| Entries shown |

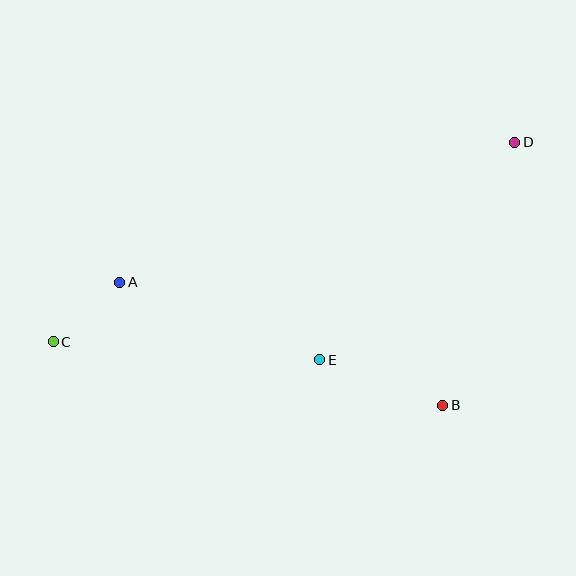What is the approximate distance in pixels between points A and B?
The distance between A and B is approximately 346 pixels.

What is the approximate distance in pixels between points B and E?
The distance between B and E is approximately 131 pixels.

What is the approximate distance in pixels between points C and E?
The distance between C and E is approximately 267 pixels.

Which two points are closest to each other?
Points A and C are closest to each other.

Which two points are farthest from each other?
Points C and D are farthest from each other.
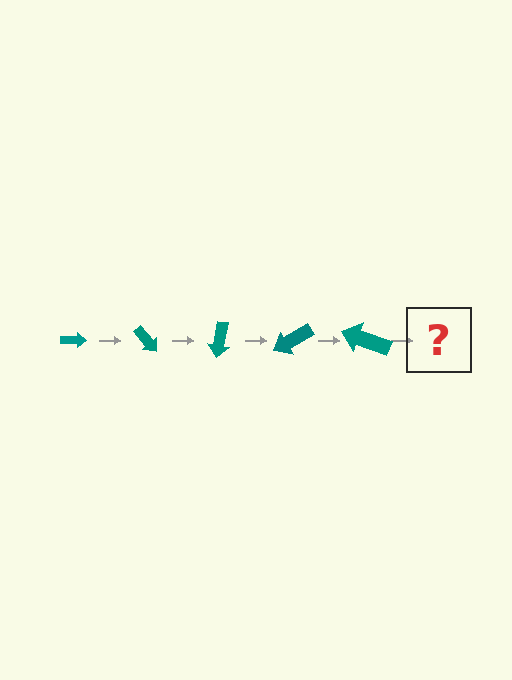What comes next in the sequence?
The next element should be an arrow, larger than the previous one and rotated 250 degrees clockwise from the start.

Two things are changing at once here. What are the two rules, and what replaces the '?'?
The two rules are that the arrow grows larger each step and it rotates 50 degrees clockwise each step. The '?' should be an arrow, larger than the previous one and rotated 250 degrees clockwise from the start.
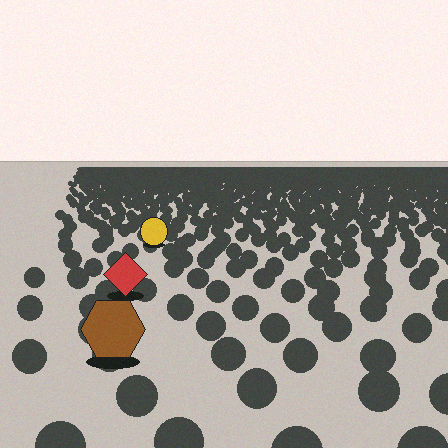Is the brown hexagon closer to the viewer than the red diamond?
Yes. The brown hexagon is closer — you can tell from the texture gradient: the ground texture is coarser near it.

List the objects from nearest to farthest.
From nearest to farthest: the brown hexagon, the red diamond, the yellow circle.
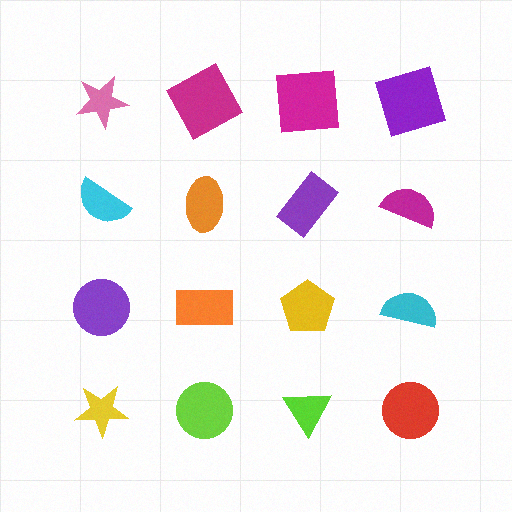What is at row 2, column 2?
An orange ellipse.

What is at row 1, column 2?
A magenta square.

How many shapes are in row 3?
4 shapes.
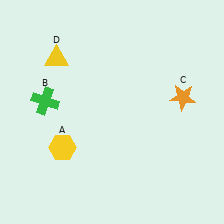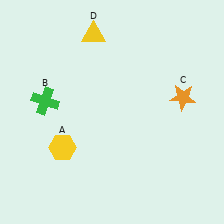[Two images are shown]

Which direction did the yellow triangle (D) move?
The yellow triangle (D) moved up and to the right.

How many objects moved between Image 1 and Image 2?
1 object moved between the two images.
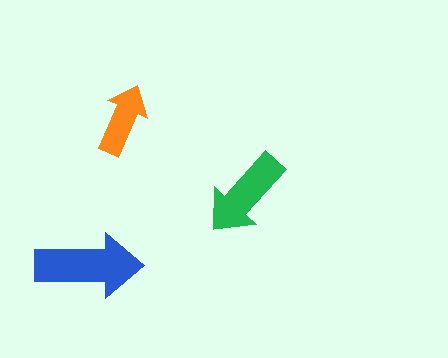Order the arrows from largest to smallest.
the blue one, the green one, the orange one.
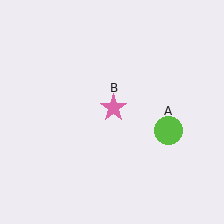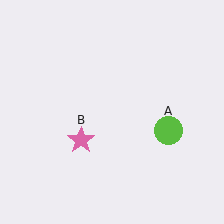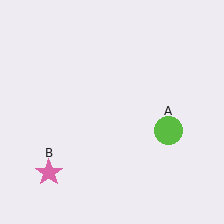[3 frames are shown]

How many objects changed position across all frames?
1 object changed position: pink star (object B).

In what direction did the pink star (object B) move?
The pink star (object B) moved down and to the left.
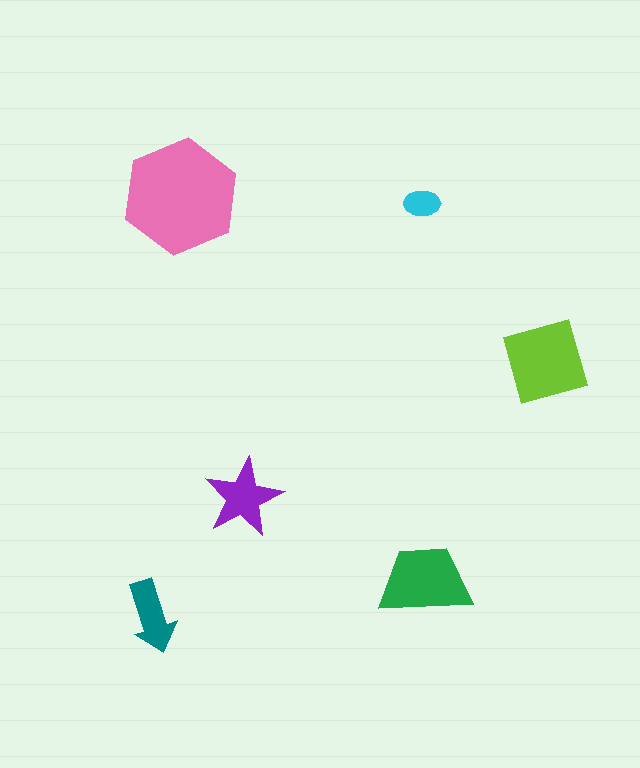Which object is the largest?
The pink hexagon.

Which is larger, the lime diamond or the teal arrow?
The lime diamond.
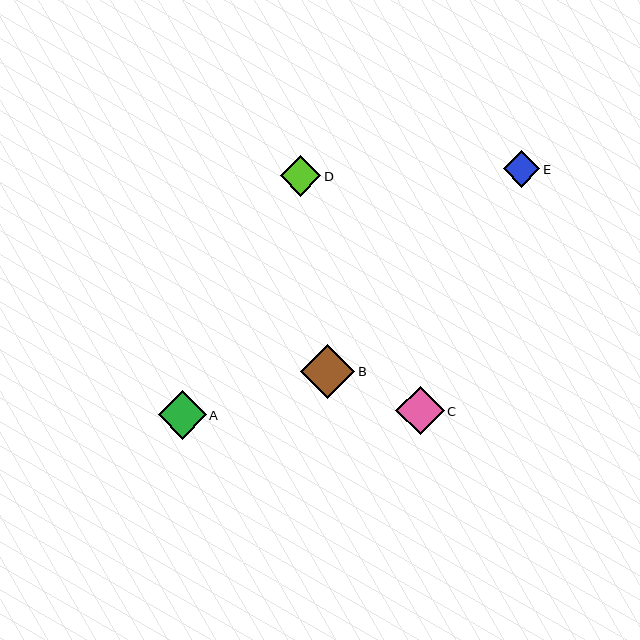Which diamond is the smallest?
Diamond E is the smallest with a size of approximately 37 pixels.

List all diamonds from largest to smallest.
From largest to smallest: B, A, C, D, E.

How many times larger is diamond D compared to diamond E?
Diamond D is approximately 1.1 times the size of diamond E.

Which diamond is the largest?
Diamond B is the largest with a size of approximately 54 pixels.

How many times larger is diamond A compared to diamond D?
Diamond A is approximately 1.2 times the size of diamond D.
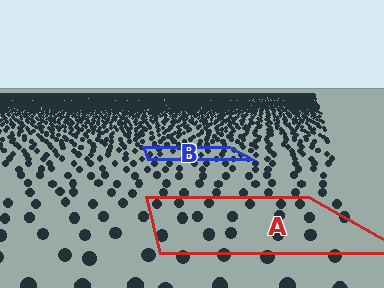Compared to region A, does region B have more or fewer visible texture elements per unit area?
Region B has more texture elements per unit area — they are packed more densely because it is farther away.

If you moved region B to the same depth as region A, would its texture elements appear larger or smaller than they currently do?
They would appear larger. At a closer depth, the same texture elements are projected at a bigger on-screen size.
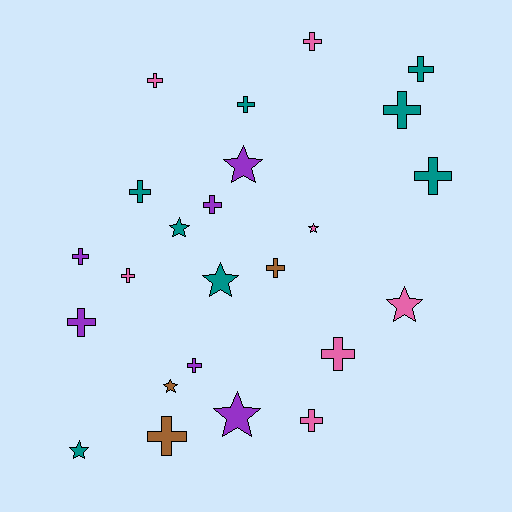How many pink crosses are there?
There are 5 pink crosses.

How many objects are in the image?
There are 24 objects.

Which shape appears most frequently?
Cross, with 16 objects.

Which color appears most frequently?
Teal, with 8 objects.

| Task prompt |
Nothing in the entries above should change when they are printed again, except that the pictures are dropped.

| Correct answer |
What is the approximate distance in pixels between points A and B?
The distance between A and B is approximately 346 pixels.

What is the approximate distance in pixels between points B and E?
The distance between B and E is approximately 131 pixels.

What is the approximate distance in pixels between points C and E?
The distance between C and E is approximately 267 pixels.

Which two points are closest to each other?
Points A and C are closest to each other.

Which two points are farthest from each other?
Points C and D are farthest from each other.
What comes next in the sequence?
The next element should be an arrow, larger than the previous one and rotated 250 degrees clockwise from the start.

Two things are changing at once here. What are the two rules, and what replaces the '?'?
The two rules are that the arrow grows larger each step and it rotates 50 degrees clockwise each step. The '?' should be an arrow, larger than the previous one and rotated 250 degrees clockwise from the start.
Is the brown hexagon closer to the viewer than the red diamond?
Yes. The brown hexagon is closer — you can tell from the texture gradient: the ground texture is coarser near it.

List the objects from nearest to farthest.
From nearest to farthest: the brown hexagon, the red diamond, the yellow circle.
What is at row 2, column 2?
An orange ellipse.

What is at row 1, column 2?
A magenta square.

How many shapes are in row 3?
4 shapes.
[Two images are shown]

Which direction did the yellow triangle (D) move?
The yellow triangle (D) moved up and to the right.

How many objects moved between Image 1 and Image 2?
1 object moved between the two images.
Order the arrows from largest to smallest.
the blue one, the green one, the orange one.
[3 frames are shown]

How many objects changed position across all frames?
1 object changed position: pink star (object B).

In what direction did the pink star (object B) move?
The pink star (object B) moved down and to the left.
Which object is the largest?
The pink hexagon.

Which is larger, the lime diamond or the teal arrow?
The lime diamond.
Which diamond is the smallest?
Diamond E is the smallest with a size of approximately 37 pixels.

List all diamonds from largest to smallest.
From largest to smallest: B, A, C, D, E.

How many times larger is diamond D compared to diamond E?
Diamond D is approximately 1.1 times the size of diamond E.

Which diamond is the largest?
Diamond B is the largest with a size of approximately 54 pixels.

How many times larger is diamond A compared to diamond D?
Diamond A is approximately 1.2 times the size of diamond D.
Compared to region A, does region B have more or fewer visible texture elements per unit area?
Region B has more texture elements per unit area — they are packed more densely because it is farther away.

If you moved region B to the same depth as region A, would its texture elements appear larger or smaller than they currently do?
They would appear larger. At a closer depth, the same texture elements are projected at a bigger on-screen size.
How many pink crosses are there?
There are 5 pink crosses.

How many objects are in the image?
There are 24 objects.

Which shape appears most frequently?
Cross, with 16 objects.

Which color appears most frequently?
Teal, with 8 objects.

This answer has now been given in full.